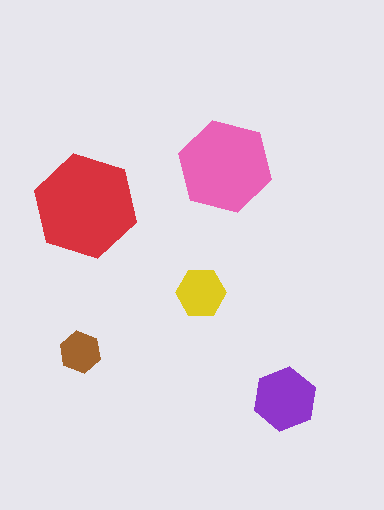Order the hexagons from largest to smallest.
the red one, the pink one, the purple one, the yellow one, the brown one.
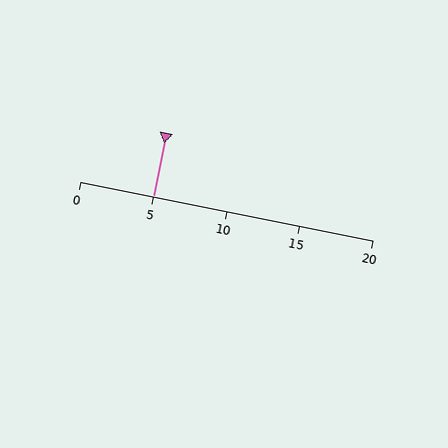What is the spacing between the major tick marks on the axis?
The major ticks are spaced 5 apart.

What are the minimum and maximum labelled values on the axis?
The axis runs from 0 to 20.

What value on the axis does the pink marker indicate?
The marker indicates approximately 5.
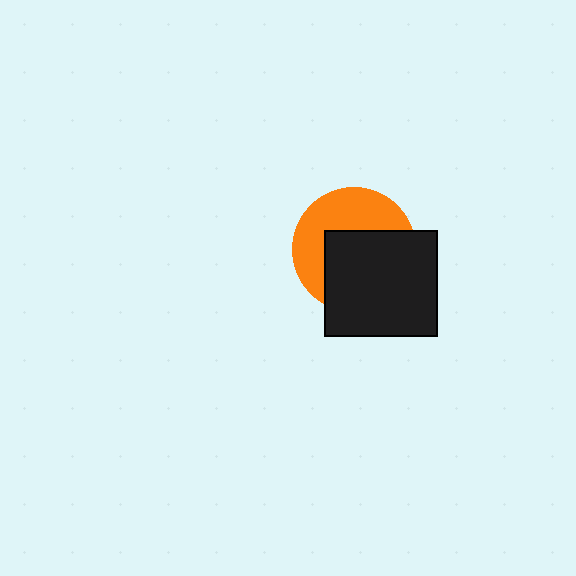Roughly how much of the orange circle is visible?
About half of it is visible (roughly 45%).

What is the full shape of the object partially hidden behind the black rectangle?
The partially hidden object is an orange circle.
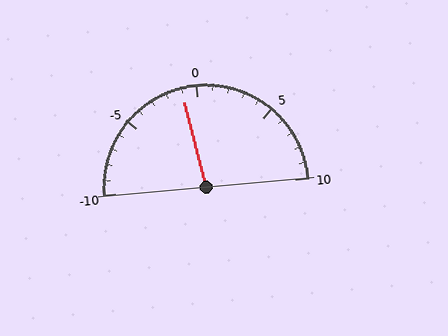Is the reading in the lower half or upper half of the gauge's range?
The reading is in the lower half of the range (-10 to 10).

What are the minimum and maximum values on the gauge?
The gauge ranges from -10 to 10.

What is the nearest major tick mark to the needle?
The nearest major tick mark is 0.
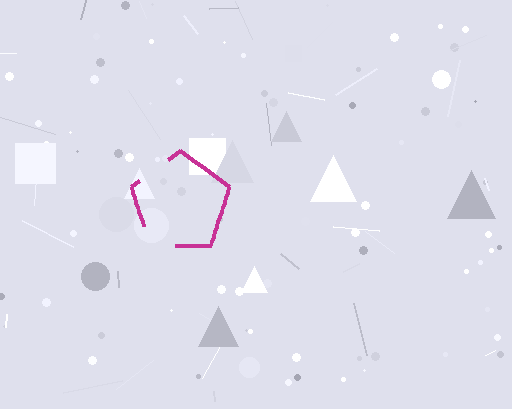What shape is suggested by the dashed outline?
The dashed outline suggests a pentagon.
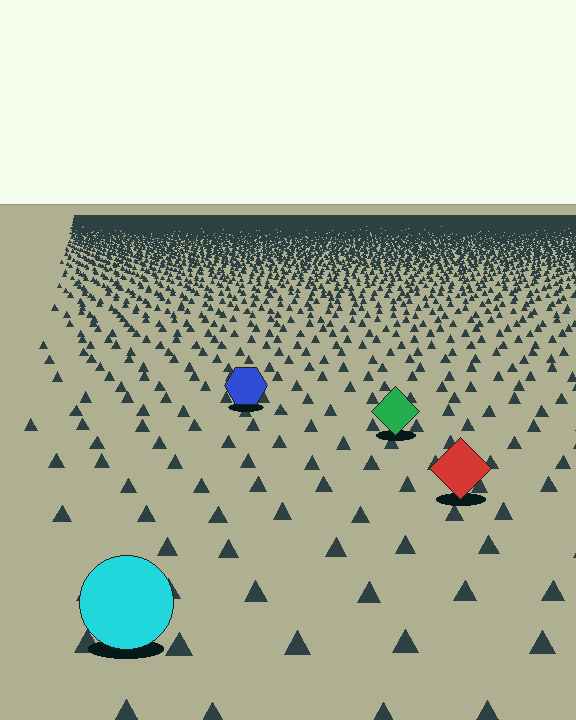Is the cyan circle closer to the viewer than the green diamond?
Yes. The cyan circle is closer — you can tell from the texture gradient: the ground texture is coarser near it.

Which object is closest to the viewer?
The cyan circle is closest. The texture marks near it are larger and more spread out.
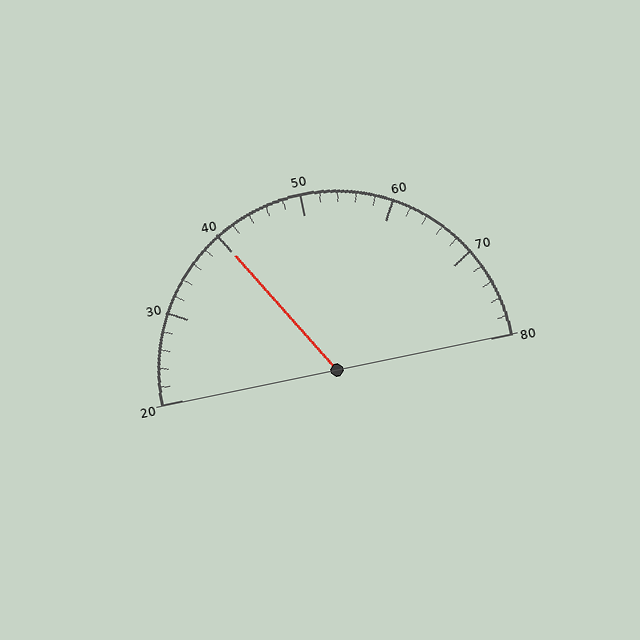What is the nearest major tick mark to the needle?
The nearest major tick mark is 40.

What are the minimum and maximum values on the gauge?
The gauge ranges from 20 to 80.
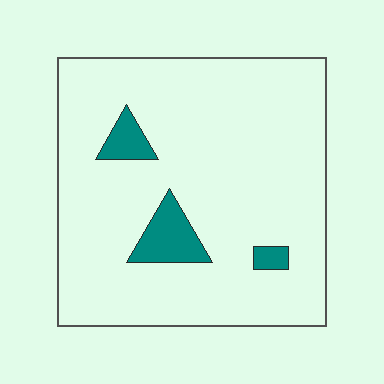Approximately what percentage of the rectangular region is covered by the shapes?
Approximately 10%.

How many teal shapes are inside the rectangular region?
3.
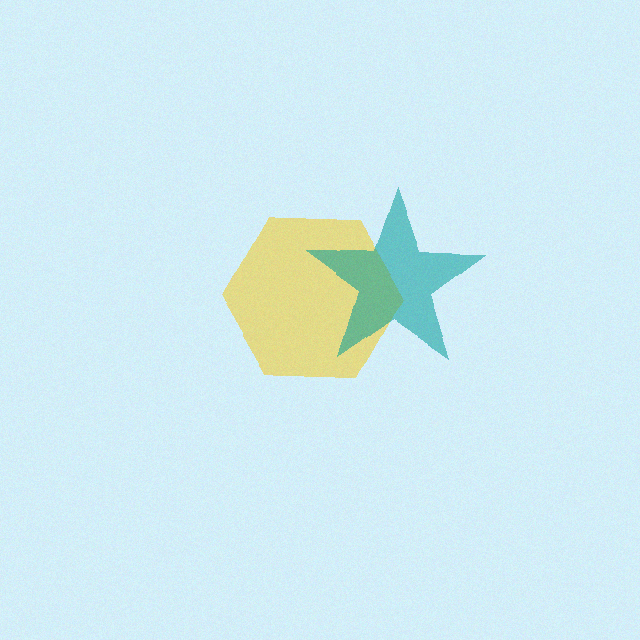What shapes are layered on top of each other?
The layered shapes are: a yellow hexagon, a teal star.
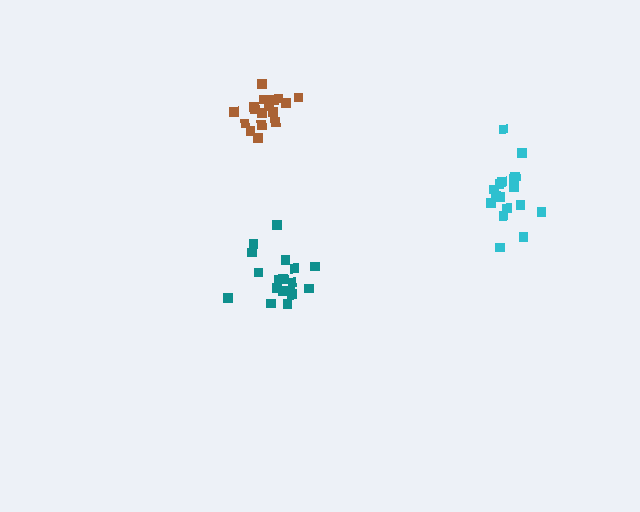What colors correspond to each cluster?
The clusters are colored: cyan, teal, brown.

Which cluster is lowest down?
The teal cluster is bottommost.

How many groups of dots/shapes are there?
There are 3 groups.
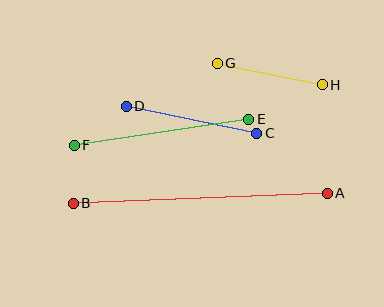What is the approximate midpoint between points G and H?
The midpoint is at approximately (270, 74) pixels.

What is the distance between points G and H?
The distance is approximately 107 pixels.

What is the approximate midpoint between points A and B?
The midpoint is at approximately (200, 198) pixels.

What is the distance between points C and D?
The distance is approximately 133 pixels.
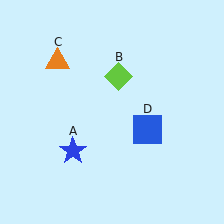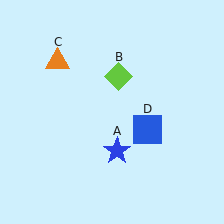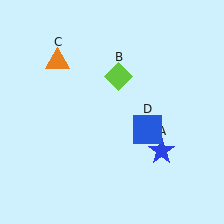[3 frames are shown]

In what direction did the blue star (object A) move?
The blue star (object A) moved right.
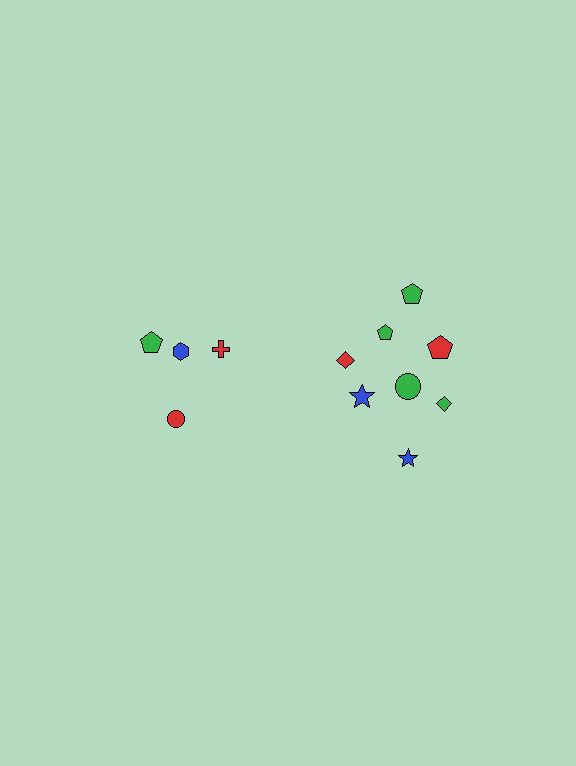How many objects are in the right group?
There are 8 objects.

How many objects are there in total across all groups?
There are 12 objects.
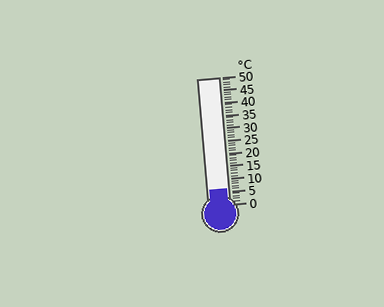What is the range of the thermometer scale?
The thermometer scale ranges from 0°C to 50°C.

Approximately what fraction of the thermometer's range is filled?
The thermometer is filled to approximately 10% of its range.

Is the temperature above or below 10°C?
The temperature is below 10°C.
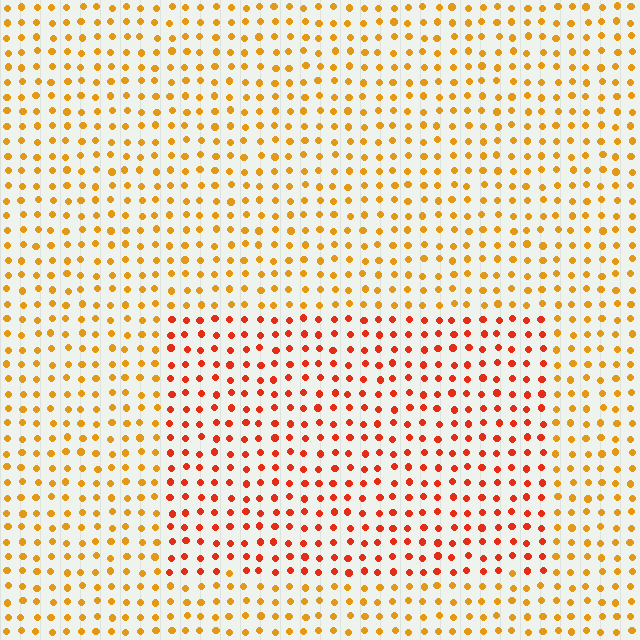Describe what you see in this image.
The image is filled with small orange elements in a uniform arrangement. A rectangle-shaped region is visible where the elements are tinted to a slightly different hue, forming a subtle color boundary.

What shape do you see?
I see a rectangle.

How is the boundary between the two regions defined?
The boundary is defined purely by a slight shift in hue (about 32 degrees). Spacing, size, and orientation are identical on both sides.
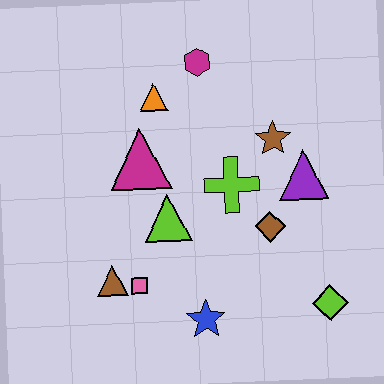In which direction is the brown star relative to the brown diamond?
The brown star is above the brown diamond.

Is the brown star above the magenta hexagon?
No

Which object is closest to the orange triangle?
The magenta hexagon is closest to the orange triangle.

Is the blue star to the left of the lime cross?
Yes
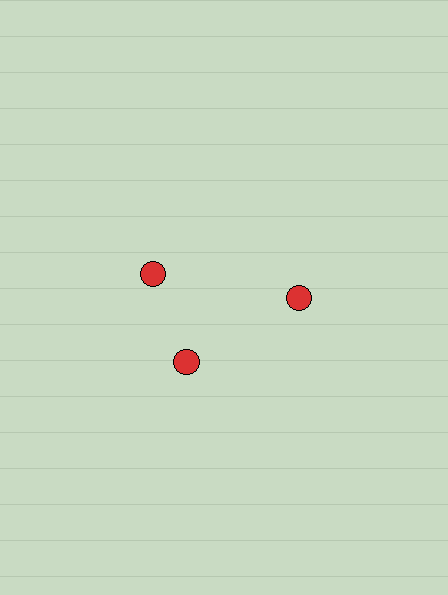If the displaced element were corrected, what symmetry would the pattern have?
It would have 3-fold rotational symmetry — the pattern would map onto itself every 120 degrees.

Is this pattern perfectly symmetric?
No. The 3 red circles are arranged in a ring, but one element near the 11 o'clock position is rotated out of alignment along the ring, breaking the 3-fold rotational symmetry.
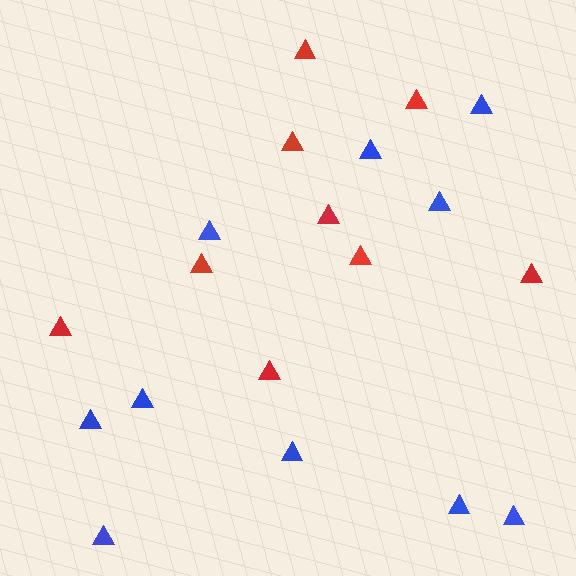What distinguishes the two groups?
There are 2 groups: one group of blue triangles (10) and one group of red triangles (9).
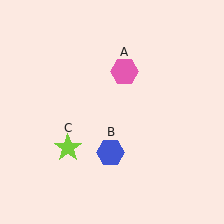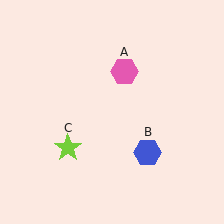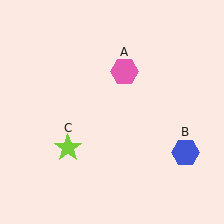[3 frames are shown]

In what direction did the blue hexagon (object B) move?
The blue hexagon (object B) moved right.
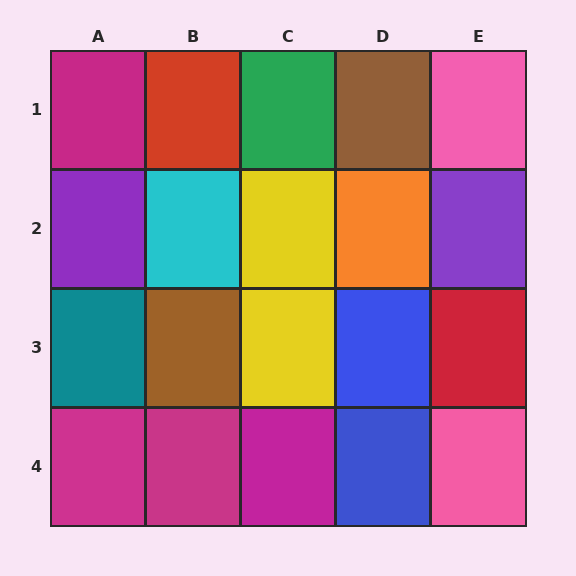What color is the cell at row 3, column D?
Blue.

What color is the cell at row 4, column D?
Blue.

——

What you have to do> Omit the pictures, and quote the material above exactly as given.

Final result>
Order the hexagons from largest to smallest.
the red one, the pink one, the purple one, the yellow one, the brown one.
What is the spacing between the major tick marks on the axis?
The major ticks are spaced 5 apart.

What are the minimum and maximum labelled values on the axis?
The axis runs from 0 to 20.

What value on the axis does the pink marker indicate?
The marker indicates approximately 5.
Roughly how much of the orange circle is visible?
About half of it is visible (roughly 45%).

What is the full shape of the object partially hidden behind the black rectangle?
The partially hidden object is an orange circle.
Is the reading in the lower half or upper half of the gauge's range?
The reading is in the lower half of the range (-10 to 10).

What are the minimum and maximum values on the gauge?
The gauge ranges from -10 to 10.

What is the nearest major tick mark to the needle?
The nearest major tick mark is 0.
What shape is suggested by the dashed outline?
The dashed outline suggests a pentagon.
Is the cyan circle closer to the viewer than the green diamond?
Yes. The cyan circle is closer — you can tell from the texture gradient: the ground texture is coarser near it.

Which object is closest to the viewer?
The cyan circle is closest. The texture marks near it are larger and more spread out.
What is the nearest major tick mark to the needle?
The nearest major tick mark is 40.

What are the minimum and maximum values on the gauge?
The gauge ranges from 20 to 80.
Approximately what percentage of the rectangular region is covered by the shapes?
Approximately 10%.

How many teal shapes are inside the rectangular region?
3.
What shapes are layered on top of each other?
The layered shapes are: a yellow hexagon, a teal star.
What colors correspond to each cluster?
The clusters are colored: cyan, teal, brown.

Which cluster is lowest down?
The teal cluster is bottommost.

How many groups of dots/shapes are there?
There are 3 groups.
What is the approximate midpoint between points G and H?
The midpoint is at approximately (270, 74) pixels.

What is the distance between points G and H?
The distance is approximately 107 pixels.

What is the approximate midpoint between points A and B?
The midpoint is at approximately (200, 198) pixels.

What is the distance between points C and D?
The distance is approximately 133 pixels.
[3 frames are shown]

In what direction did the blue star (object A) move?
The blue star (object A) moved right.
How many objects are in the right group?
There are 8 objects.

How many objects are there in total across all groups?
There are 12 objects.
What is the range of the thermometer scale?
The thermometer scale ranges from 0°C to 50°C.

Approximately what fraction of the thermometer's range is filled?
The thermometer is filled to approximately 10% of its range.

Is the temperature above or below 10°C?
The temperature is below 10°C.
Describe what you see in this image.
The image is filled with small orange elements in a uniform arrangement. A rectangle-shaped region is visible where the elements are tinted to a slightly different hue, forming a subtle color boundary.

What shape do you see?
I see a rectangle.

How is the boundary between the two regions defined?
The boundary is defined purely by a slight shift in hue (about 32 degrees). Spacing, size, and orientation are identical on both sides.
In which direction is the brown star relative to the brown diamond?
The brown star is above the brown diamond.

Is the brown star above the magenta hexagon?
No

Which object is closest to the orange triangle?
The magenta hexagon is closest to the orange triangle.

Is the blue star to the left of the lime cross?
Yes
If the displaced element were corrected, what symmetry would the pattern have?
It would have 3-fold rotational symmetry — the pattern would map onto itself every 120 degrees.

Is this pattern perfectly symmetric?
No. The 3 red circles are arranged in a ring, but one element near the 11 o'clock position is rotated out of alignment along the ring, breaking the 3-fold rotational symmetry.
What distinguishes the two groups?
There are 2 groups: one group of blue triangles (10) and one group of red triangles (9).
[3 frames are shown]

In what direction did the blue hexagon (object B) move?
The blue hexagon (object B) moved right.
What color is the cell at row 3, column D?
Blue.

What color is the cell at row 4, column D?
Blue.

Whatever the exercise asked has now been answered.